**Requirement:** Make an exact copy of all the entries below, with the pictures left out.

Geometric perception data:
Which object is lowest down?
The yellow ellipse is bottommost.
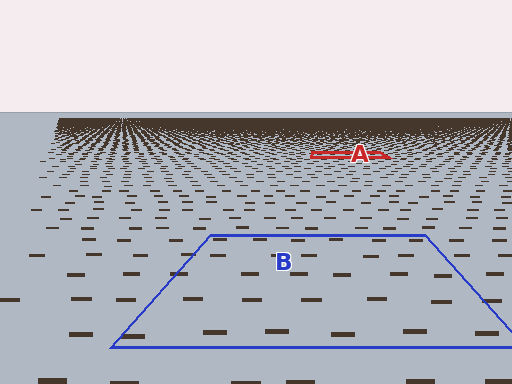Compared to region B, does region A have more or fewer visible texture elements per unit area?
Region A has more texture elements per unit area — they are packed more densely because it is farther away.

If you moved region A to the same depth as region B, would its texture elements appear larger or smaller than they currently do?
They would appear larger. At a closer depth, the same texture elements are projected at a bigger on-screen size.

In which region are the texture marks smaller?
The texture marks are smaller in region A, because it is farther away.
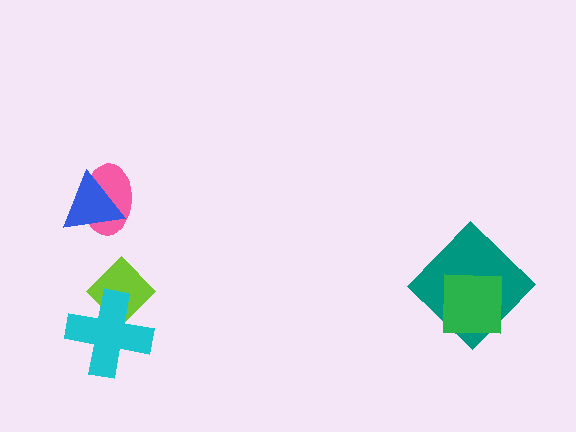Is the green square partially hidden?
No, no other shape covers it.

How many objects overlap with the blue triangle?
1 object overlaps with the blue triangle.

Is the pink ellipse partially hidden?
Yes, it is partially covered by another shape.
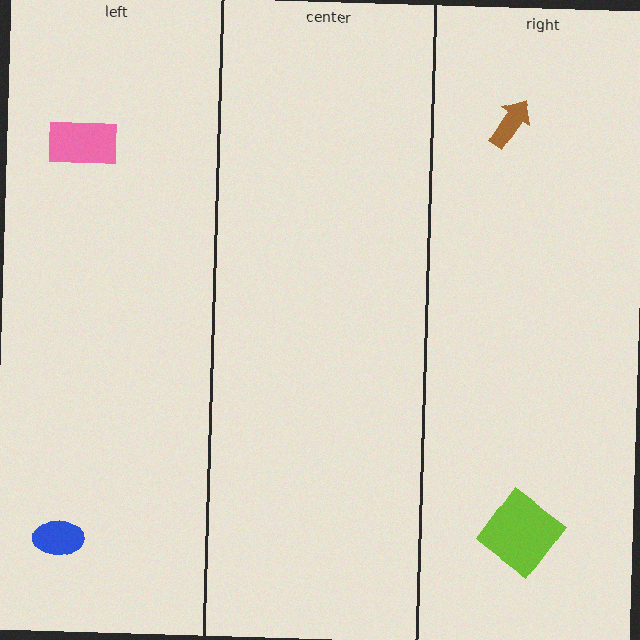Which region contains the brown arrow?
The right region.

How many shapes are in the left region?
2.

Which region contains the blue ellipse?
The left region.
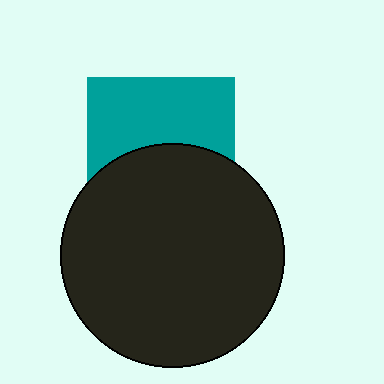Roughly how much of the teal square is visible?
About half of it is visible (roughly 51%).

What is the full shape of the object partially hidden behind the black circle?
The partially hidden object is a teal square.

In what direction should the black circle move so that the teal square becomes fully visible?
The black circle should move down. That is the shortest direction to clear the overlap and leave the teal square fully visible.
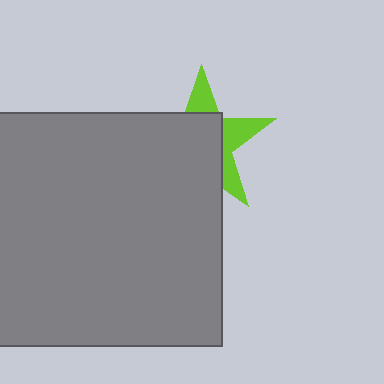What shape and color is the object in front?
The object in front is a gray square.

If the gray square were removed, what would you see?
You would see the complete lime star.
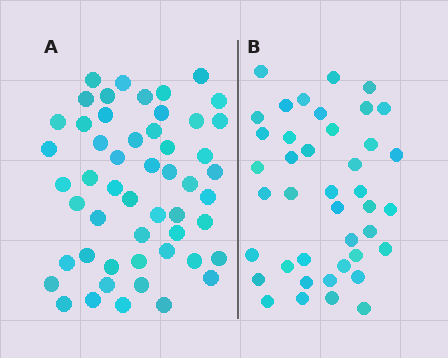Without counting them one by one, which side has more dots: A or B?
Region A (the left region) has more dots.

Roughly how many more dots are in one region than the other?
Region A has roughly 12 or so more dots than region B.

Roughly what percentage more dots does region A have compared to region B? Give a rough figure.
About 25% more.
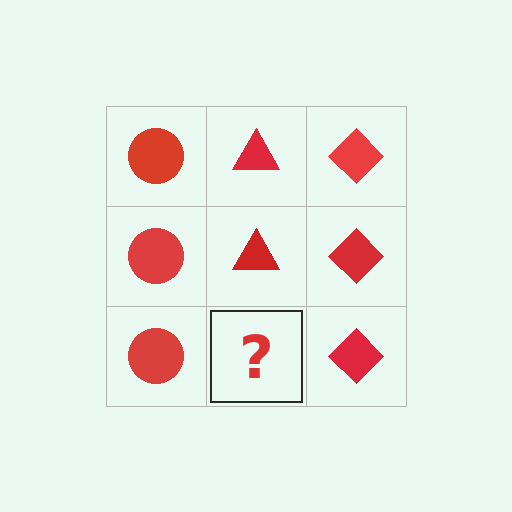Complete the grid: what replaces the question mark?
The question mark should be replaced with a red triangle.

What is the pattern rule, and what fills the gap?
The rule is that each column has a consistent shape. The gap should be filled with a red triangle.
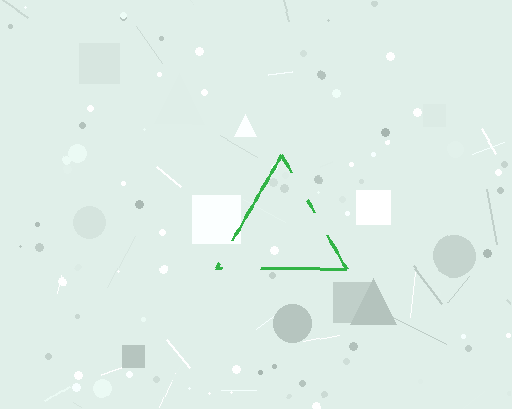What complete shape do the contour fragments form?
The contour fragments form a triangle.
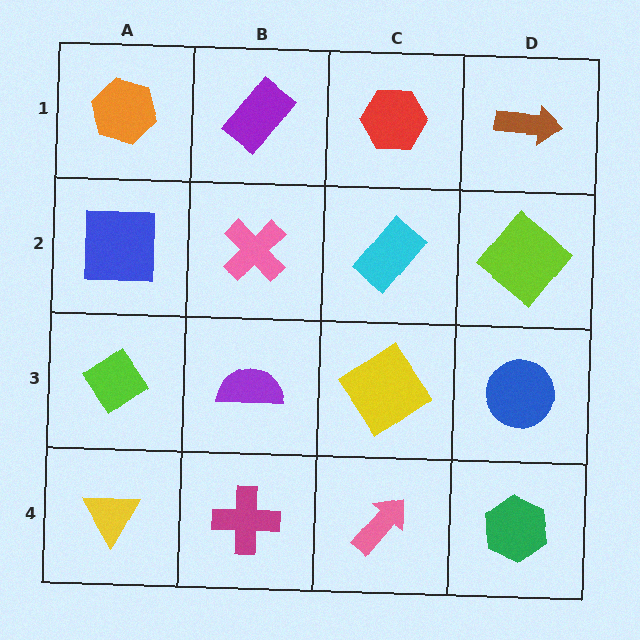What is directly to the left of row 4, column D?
A pink arrow.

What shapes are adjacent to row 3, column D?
A lime diamond (row 2, column D), a green hexagon (row 4, column D), a yellow diamond (row 3, column C).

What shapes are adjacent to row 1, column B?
A pink cross (row 2, column B), an orange hexagon (row 1, column A), a red hexagon (row 1, column C).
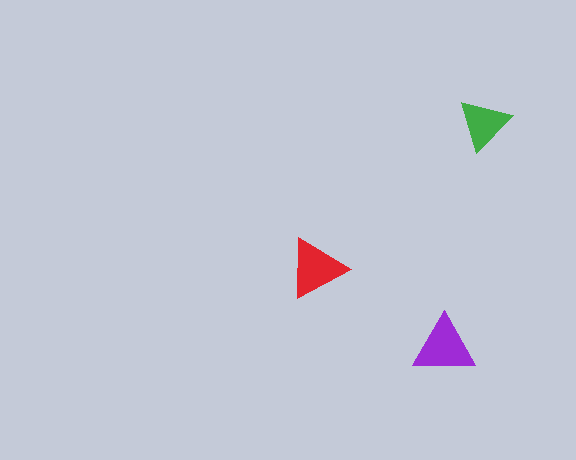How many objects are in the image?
There are 3 objects in the image.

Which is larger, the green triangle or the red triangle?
The red one.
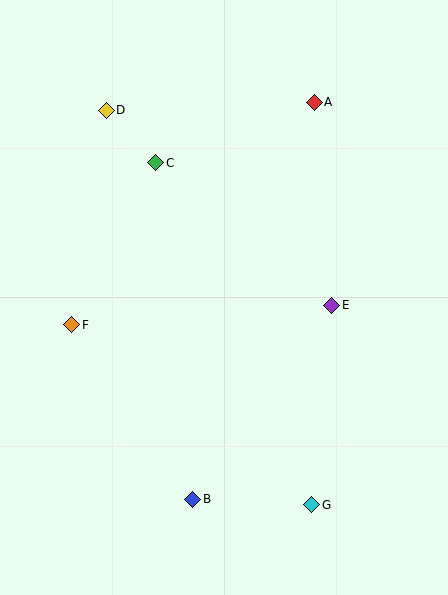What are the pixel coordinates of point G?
Point G is at (312, 505).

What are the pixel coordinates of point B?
Point B is at (193, 499).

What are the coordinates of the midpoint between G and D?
The midpoint between G and D is at (209, 307).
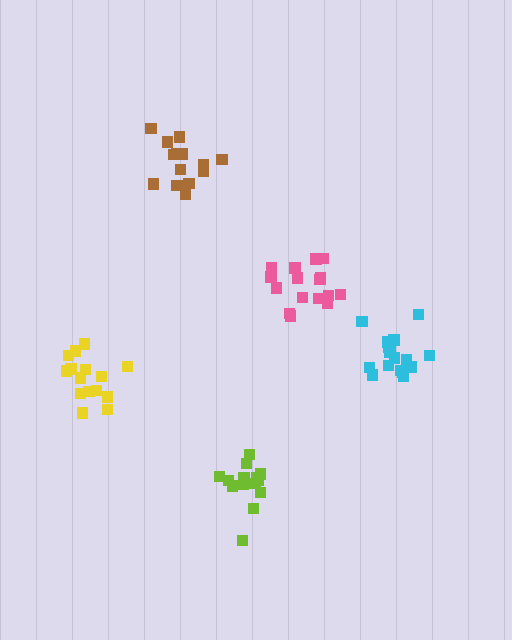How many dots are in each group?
Group 1: 16 dots, Group 2: 15 dots, Group 3: 14 dots, Group 4: 14 dots, Group 5: 17 dots (76 total).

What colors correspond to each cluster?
The clusters are colored: pink, yellow, lime, brown, cyan.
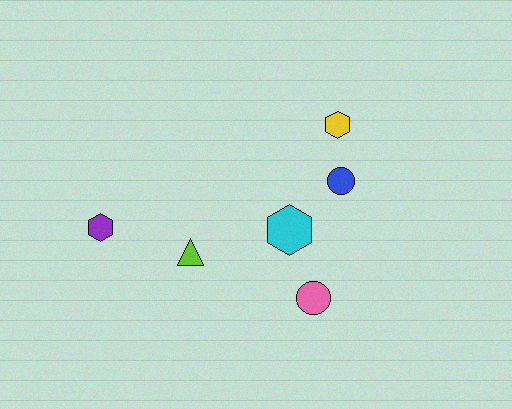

**Result:**
Which object is lowest down?
The yellow ellipse is bottommost.
Compared to region B, does region A have more or fewer visible texture elements per unit area?
Region A has more texture elements per unit area — they are packed more densely because it is farther away.

If you moved region A to the same depth as region B, would its texture elements appear larger or smaller than they currently do?
They would appear larger. At a closer depth, the same texture elements are projected at a bigger on-screen size.

In which region are the texture marks smaller?
The texture marks are smaller in region A, because it is farther away.
Is the green square partially hidden?
No, no other shape covers it.

How many objects overlap with the blue triangle?
1 object overlaps with the blue triangle.

Is the pink ellipse partially hidden?
Yes, it is partially covered by another shape.
Which region contains the brown arrow?
The right region.

How many shapes are in the left region?
2.

Which region contains the blue ellipse?
The left region.
Roughly how much of the teal square is visible?
About half of it is visible (roughly 51%).

What is the full shape of the object partially hidden behind the black circle?
The partially hidden object is a teal square.

In what direction should the black circle move so that the teal square becomes fully visible?
The black circle should move down. That is the shortest direction to clear the overlap and leave the teal square fully visible.
What shape and color is the object in front?
The object in front is a gray square.

If the gray square were removed, what would you see?
You would see the complete lime star.
Without counting them one by one, which side has more dots: A or B?
Region A (the left region) has more dots.

Roughly how many more dots are in one region than the other?
Region A has roughly 12 or so more dots than region B.

Roughly what percentage more dots does region A have compared to region B? Give a rough figure.
About 25% more.
Complete the grid: what replaces the question mark?
The question mark should be replaced with a red triangle.

What is the pattern rule, and what fills the gap?
The rule is that each column has a consistent shape. The gap should be filled with a red triangle.
What complete shape do the contour fragments form?
The contour fragments form a triangle.
What is directly to the left of row 4, column D?
A pink arrow.

What shapes are adjacent to row 3, column D?
A lime diamond (row 2, column D), a green hexagon (row 4, column D), a yellow diamond (row 3, column C).

What shapes are adjacent to row 1, column B?
A pink cross (row 2, column B), an orange hexagon (row 1, column A), a red hexagon (row 1, column C).
How many objects are in the image?
There are 3 objects in the image.

Which is larger, the green triangle or the red triangle?
The red one.
What are the pixel coordinates of point G?
Point G is at (312, 505).

What are the pixel coordinates of point B?
Point B is at (193, 499).

What are the coordinates of the midpoint between G and D?
The midpoint between G and D is at (209, 307).
How many dots are in each group?
Group 1: 16 dots, Group 2: 15 dots, Group 3: 14 dots, Group 4: 14 dots, Group 5: 17 dots (76 total).

What colors correspond to each cluster?
The clusters are colored: pink, yellow, lime, brown, cyan.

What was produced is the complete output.